Source records:
--- start ---

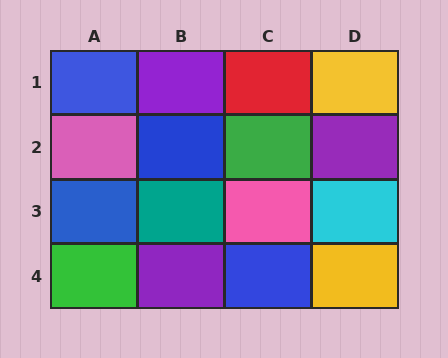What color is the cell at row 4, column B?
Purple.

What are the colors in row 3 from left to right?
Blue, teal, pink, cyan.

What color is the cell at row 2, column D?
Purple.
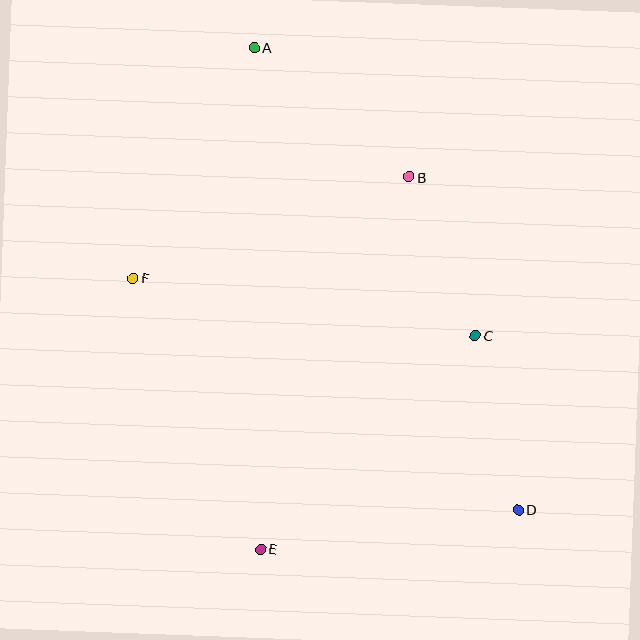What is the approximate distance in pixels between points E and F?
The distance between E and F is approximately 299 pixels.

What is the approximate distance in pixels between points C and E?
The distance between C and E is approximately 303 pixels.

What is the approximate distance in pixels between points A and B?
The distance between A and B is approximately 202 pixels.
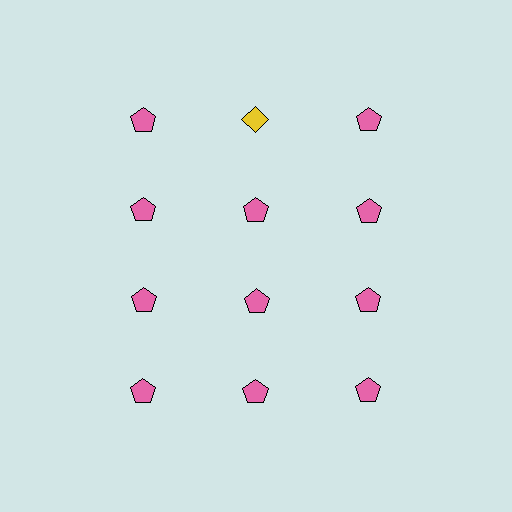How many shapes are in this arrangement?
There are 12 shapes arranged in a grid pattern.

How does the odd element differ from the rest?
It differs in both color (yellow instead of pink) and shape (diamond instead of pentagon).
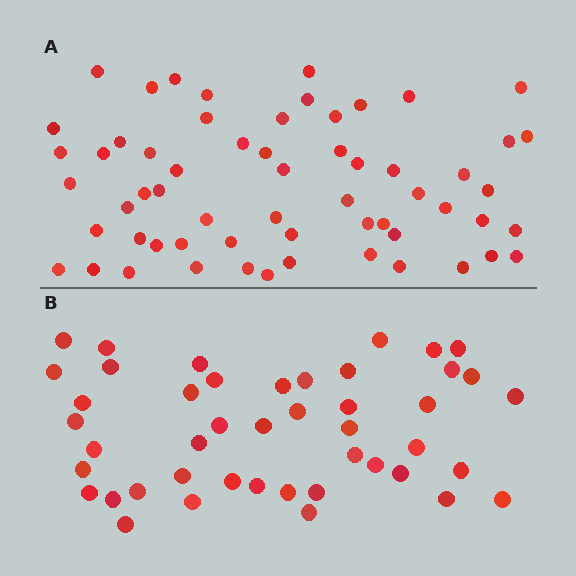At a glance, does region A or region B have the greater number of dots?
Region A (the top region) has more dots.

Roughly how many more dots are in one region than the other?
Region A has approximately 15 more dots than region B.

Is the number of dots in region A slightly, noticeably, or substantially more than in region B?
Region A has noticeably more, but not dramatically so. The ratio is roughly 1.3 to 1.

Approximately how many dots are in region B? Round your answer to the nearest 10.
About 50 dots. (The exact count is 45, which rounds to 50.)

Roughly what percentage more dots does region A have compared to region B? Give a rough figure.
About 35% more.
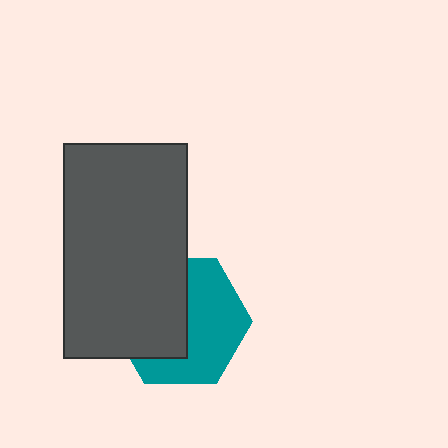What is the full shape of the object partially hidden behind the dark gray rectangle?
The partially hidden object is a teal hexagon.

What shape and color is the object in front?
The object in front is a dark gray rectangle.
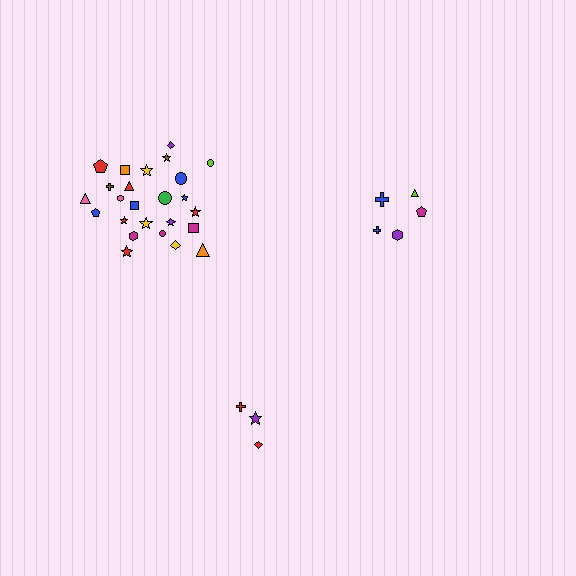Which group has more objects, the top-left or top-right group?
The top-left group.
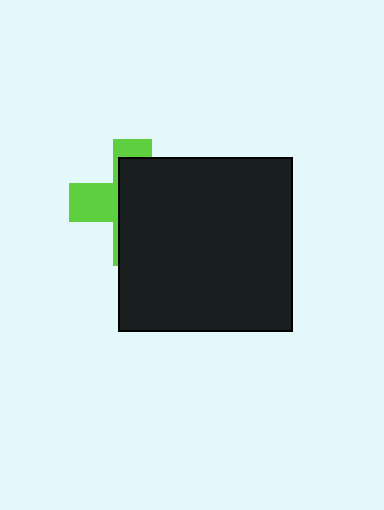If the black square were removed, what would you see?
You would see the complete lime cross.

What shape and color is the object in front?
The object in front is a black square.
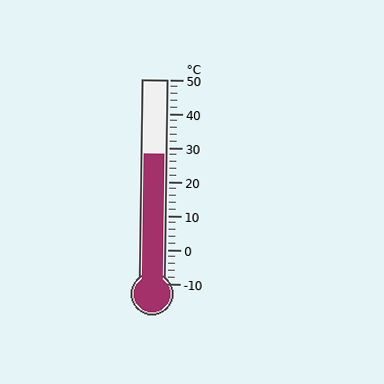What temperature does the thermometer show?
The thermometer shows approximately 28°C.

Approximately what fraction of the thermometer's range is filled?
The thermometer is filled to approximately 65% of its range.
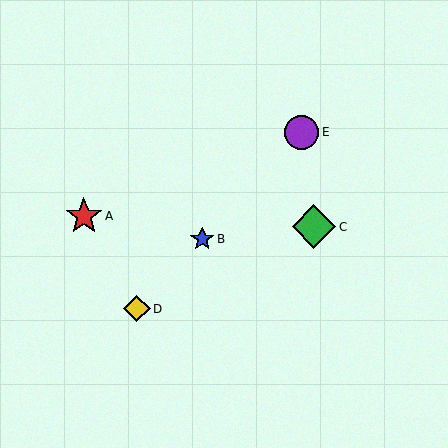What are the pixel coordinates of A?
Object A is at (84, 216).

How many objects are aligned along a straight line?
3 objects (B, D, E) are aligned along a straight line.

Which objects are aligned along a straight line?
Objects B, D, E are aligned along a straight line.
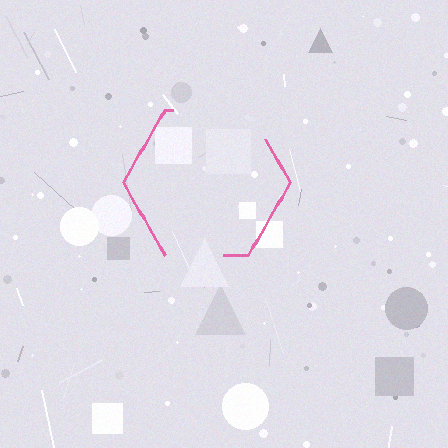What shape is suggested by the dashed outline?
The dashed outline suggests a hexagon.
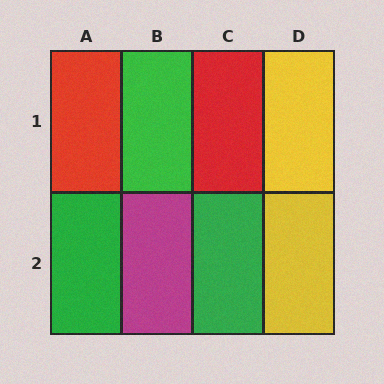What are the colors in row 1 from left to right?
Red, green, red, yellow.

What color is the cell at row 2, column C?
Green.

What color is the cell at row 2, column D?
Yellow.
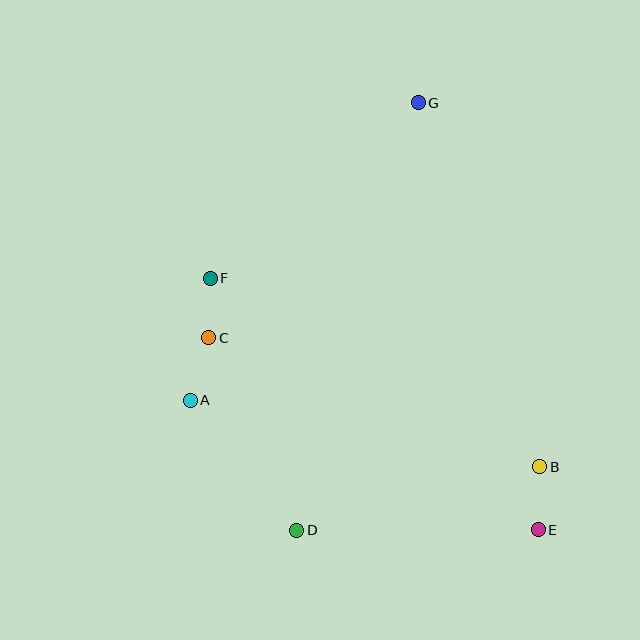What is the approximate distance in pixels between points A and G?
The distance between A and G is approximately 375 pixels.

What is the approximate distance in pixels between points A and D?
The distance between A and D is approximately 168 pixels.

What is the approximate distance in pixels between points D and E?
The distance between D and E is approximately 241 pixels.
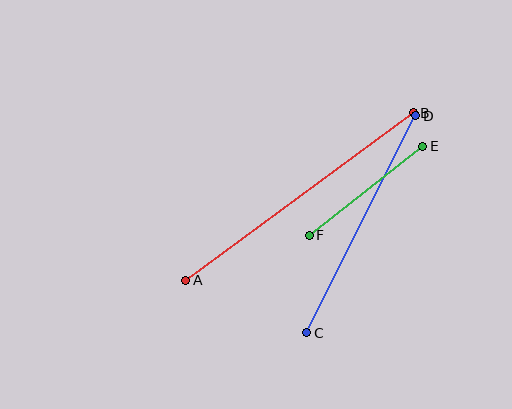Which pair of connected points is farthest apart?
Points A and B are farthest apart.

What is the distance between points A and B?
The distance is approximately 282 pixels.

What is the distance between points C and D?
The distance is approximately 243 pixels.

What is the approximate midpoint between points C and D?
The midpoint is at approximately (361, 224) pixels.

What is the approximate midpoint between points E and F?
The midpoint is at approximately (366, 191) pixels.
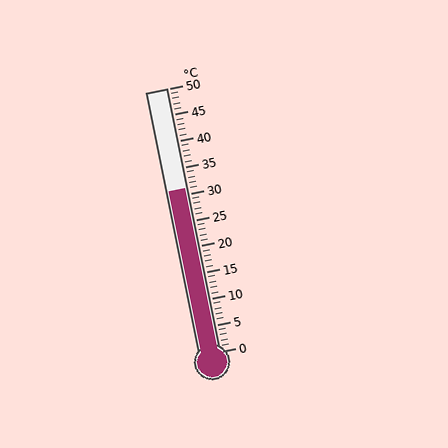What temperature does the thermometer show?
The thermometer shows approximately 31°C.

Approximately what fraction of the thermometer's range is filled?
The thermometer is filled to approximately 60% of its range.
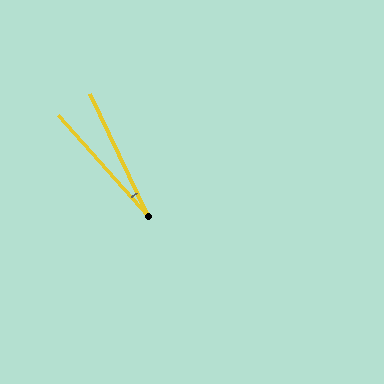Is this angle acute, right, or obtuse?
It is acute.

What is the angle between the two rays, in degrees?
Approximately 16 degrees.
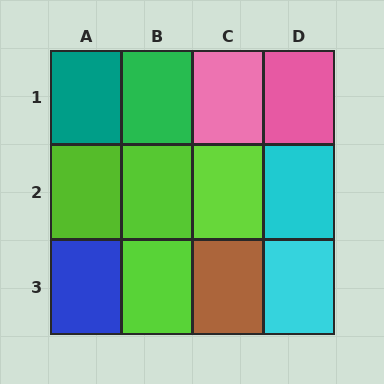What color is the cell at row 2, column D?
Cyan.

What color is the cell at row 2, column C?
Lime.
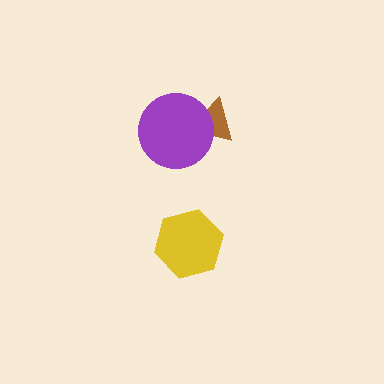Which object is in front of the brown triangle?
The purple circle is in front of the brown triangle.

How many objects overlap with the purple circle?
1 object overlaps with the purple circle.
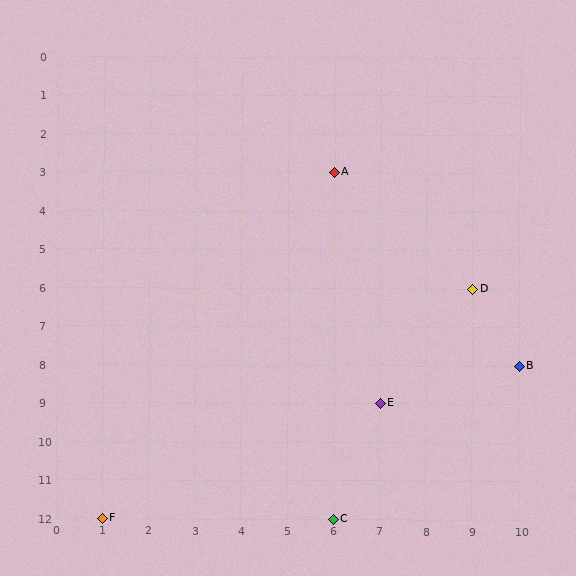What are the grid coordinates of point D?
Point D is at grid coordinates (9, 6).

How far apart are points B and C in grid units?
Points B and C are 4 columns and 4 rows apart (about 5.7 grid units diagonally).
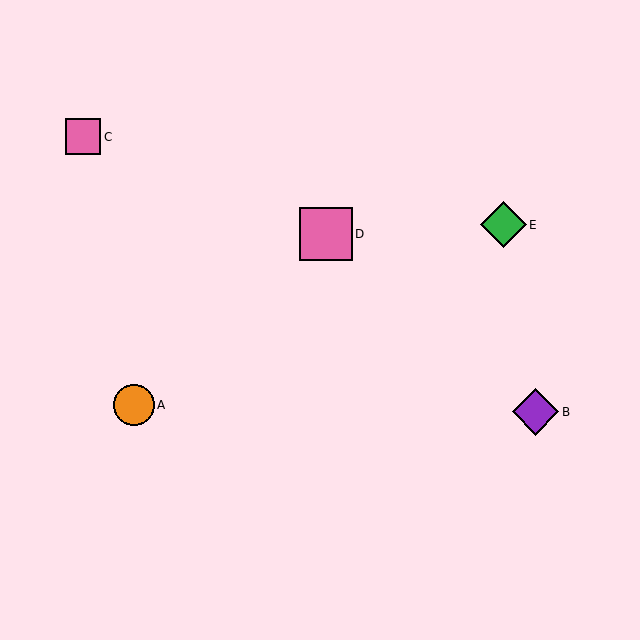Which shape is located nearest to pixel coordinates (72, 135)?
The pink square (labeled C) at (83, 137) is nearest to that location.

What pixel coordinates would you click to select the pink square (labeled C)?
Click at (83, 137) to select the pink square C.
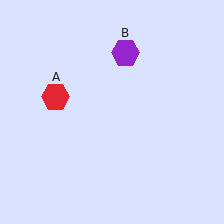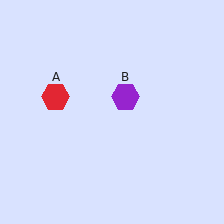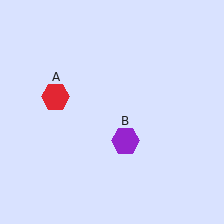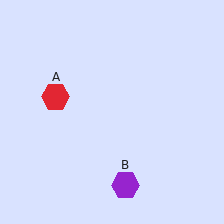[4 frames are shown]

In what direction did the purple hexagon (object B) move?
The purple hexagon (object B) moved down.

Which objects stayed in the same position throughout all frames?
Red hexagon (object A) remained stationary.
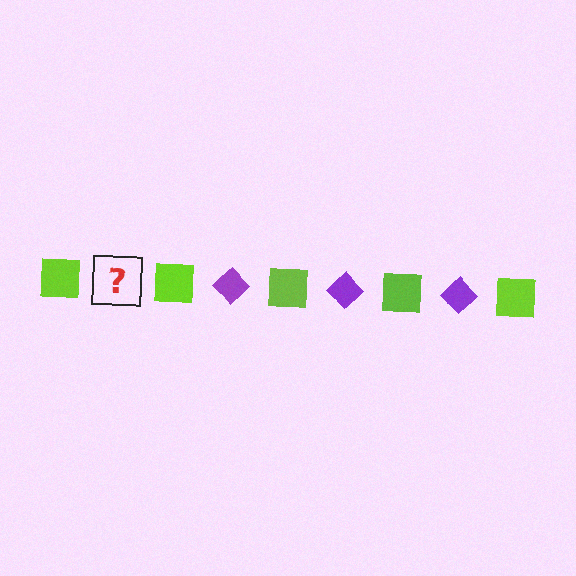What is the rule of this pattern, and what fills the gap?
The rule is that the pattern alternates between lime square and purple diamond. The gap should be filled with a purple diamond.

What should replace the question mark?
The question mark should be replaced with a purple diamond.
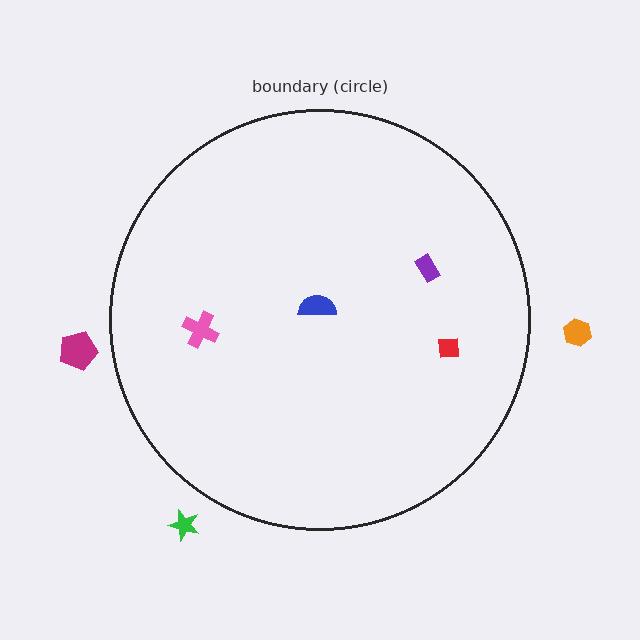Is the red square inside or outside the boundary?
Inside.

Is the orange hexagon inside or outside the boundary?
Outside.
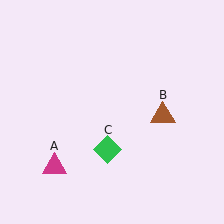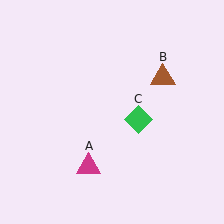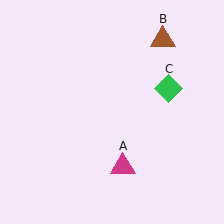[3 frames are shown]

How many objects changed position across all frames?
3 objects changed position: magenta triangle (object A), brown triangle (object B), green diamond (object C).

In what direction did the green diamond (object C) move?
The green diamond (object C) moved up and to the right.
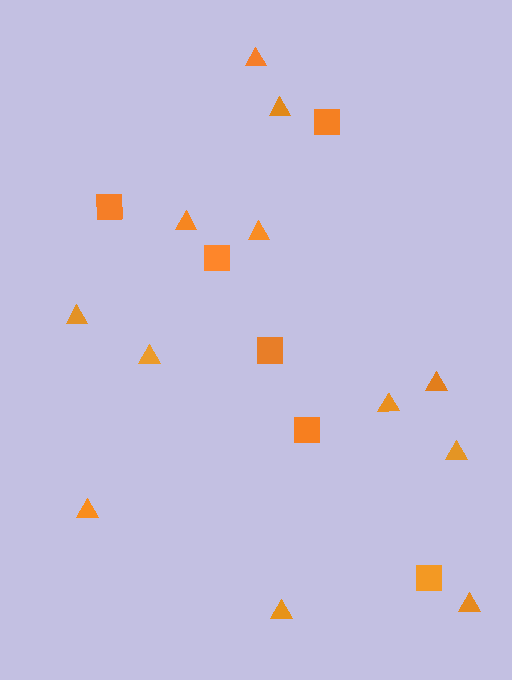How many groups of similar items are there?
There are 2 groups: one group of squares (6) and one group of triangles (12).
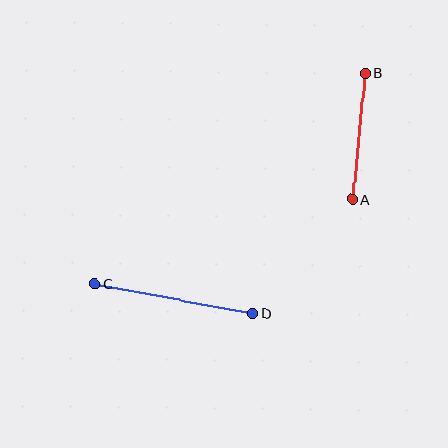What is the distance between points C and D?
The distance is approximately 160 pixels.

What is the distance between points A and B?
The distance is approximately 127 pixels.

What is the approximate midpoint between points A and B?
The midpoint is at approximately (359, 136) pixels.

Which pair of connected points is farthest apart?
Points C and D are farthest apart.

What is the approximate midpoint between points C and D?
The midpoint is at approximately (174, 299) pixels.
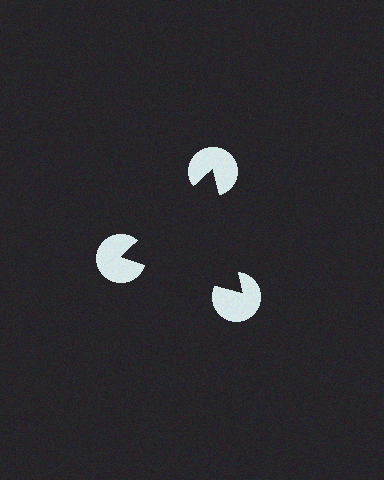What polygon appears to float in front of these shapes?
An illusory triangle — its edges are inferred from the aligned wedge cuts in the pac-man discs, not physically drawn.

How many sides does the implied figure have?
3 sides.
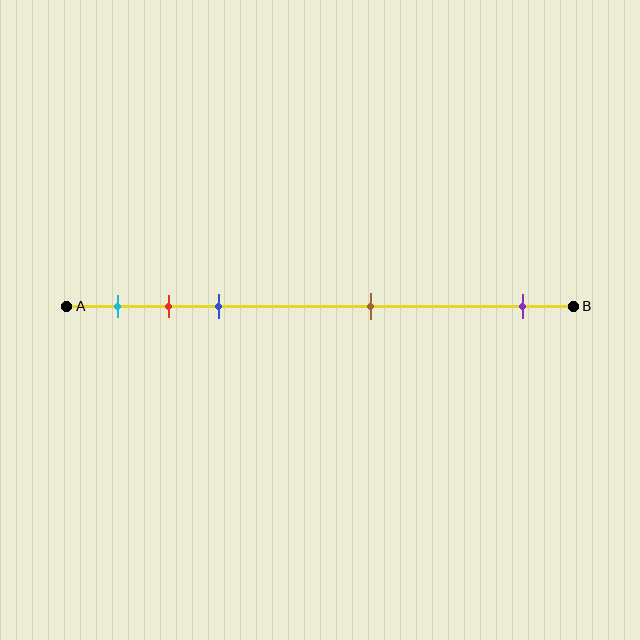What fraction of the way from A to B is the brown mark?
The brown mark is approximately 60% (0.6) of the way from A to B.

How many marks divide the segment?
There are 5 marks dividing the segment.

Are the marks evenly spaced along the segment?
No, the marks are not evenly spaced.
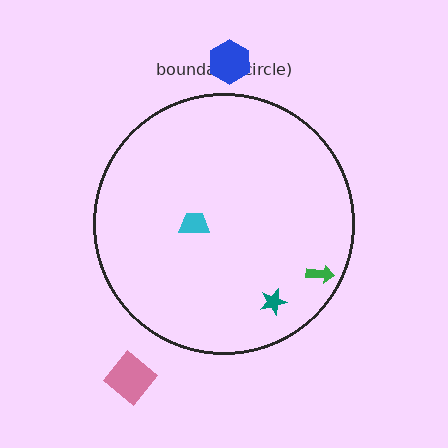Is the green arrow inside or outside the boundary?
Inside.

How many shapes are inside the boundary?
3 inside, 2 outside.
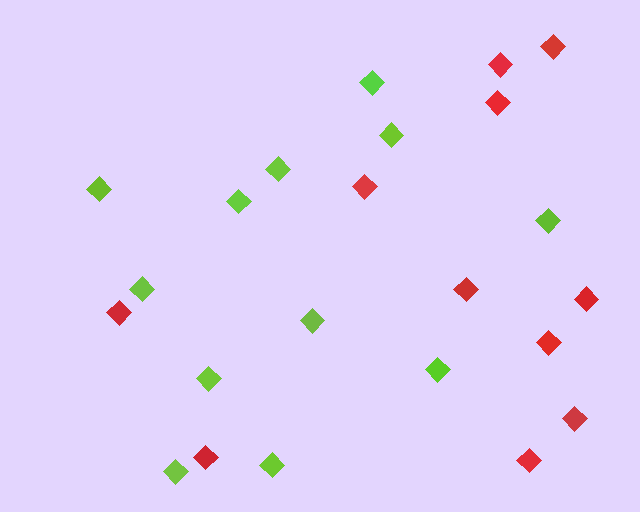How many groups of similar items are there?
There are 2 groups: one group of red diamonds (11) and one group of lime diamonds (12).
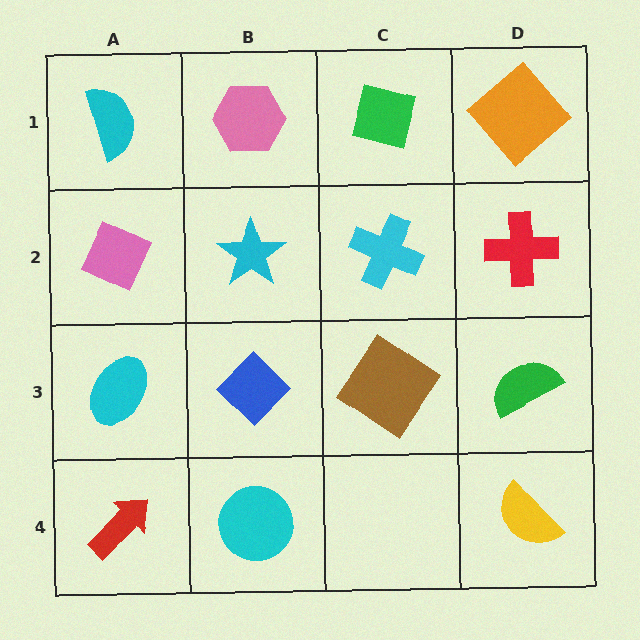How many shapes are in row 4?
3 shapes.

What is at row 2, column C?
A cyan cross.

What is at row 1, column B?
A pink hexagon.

--- end ---

* Instructions for the task:
Omit the pictures and retype exactly the lines from the one with "[3 frames are shown]" through the final line, both ends included.

* Worked answer:
[3 frames are shown]

How many objects changed position across all frames?
3 objects changed position: magenta triangle (object A), brown triangle (object B), green diamond (object C).

In what direction did the green diamond (object C) move?
The green diamond (object C) moved up and to the right.
How many groups of similar items are there?
There are 2 groups: one group of squares (6) and one group of triangles (12).
What is the distance between points C and D?
The distance is approximately 160 pixels.

What is the distance between points A and B?
The distance is approximately 127 pixels.

What is the approximate midpoint between points A and B?
The midpoint is at approximately (359, 136) pixels.

Which pair of connected points is farthest apart?
Points C and D are farthest apart.

What is the approximate midpoint between points C and D?
The midpoint is at approximately (174, 299) pixels.
What polygon appears to float in front of these shapes?
An illusory triangle — its edges are inferred from the aligned wedge cuts in the pac-man discs, not physically drawn.

How many sides does the implied figure have?
3 sides.
What fraction of the way from A to B is the brown mark?
The brown mark is approximately 60% (0.6) of the way from A to B.

How many marks divide the segment?
There are 5 marks dividing the segment.

Are the marks evenly spaced along the segment?
No, the marks are not evenly spaced.
Is the green arrow inside or outside the boundary?
Inside.

How many shapes are inside the boundary?
3 inside, 2 outside.
How many groups of similar items are there?
There are 2 groups: one group of red diamonds (11) and one group of lime diamonds (12).
How many shapes are in row 4?
3 shapes.

What is at row 2, column C?
A cyan cross.

What is at row 1, column B?
A pink hexagon.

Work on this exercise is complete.